Begin Input data
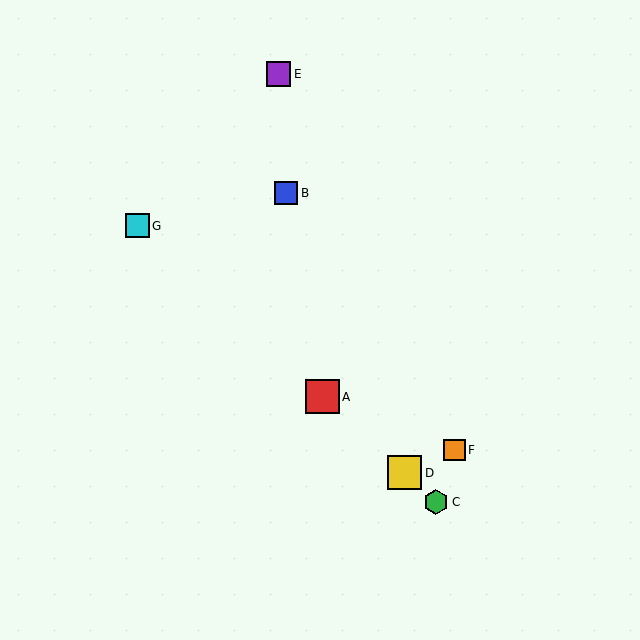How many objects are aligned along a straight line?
4 objects (A, C, D, G) are aligned along a straight line.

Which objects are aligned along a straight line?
Objects A, C, D, G are aligned along a straight line.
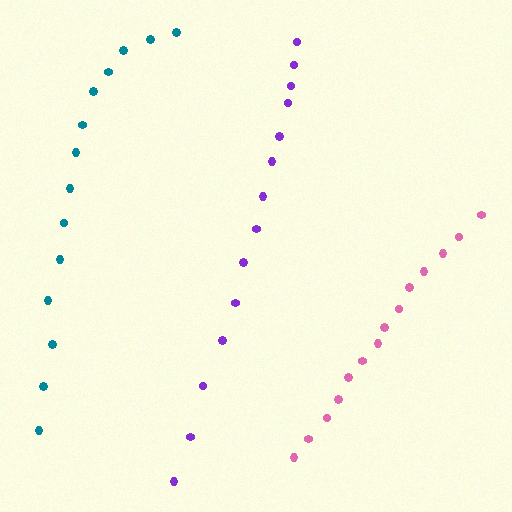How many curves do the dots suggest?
There are 3 distinct paths.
End Input data
Every record above should be written out again exactly; the pictures stay out of the copy.

▸ Finished answer
How many objects are aligned along a straight line?
4 objects (A, C, D, G) are aligned along a straight line.

Which objects are aligned along a straight line?
Objects A, C, D, G are aligned along a straight line.
How many curves do the dots suggest?
There are 3 distinct paths.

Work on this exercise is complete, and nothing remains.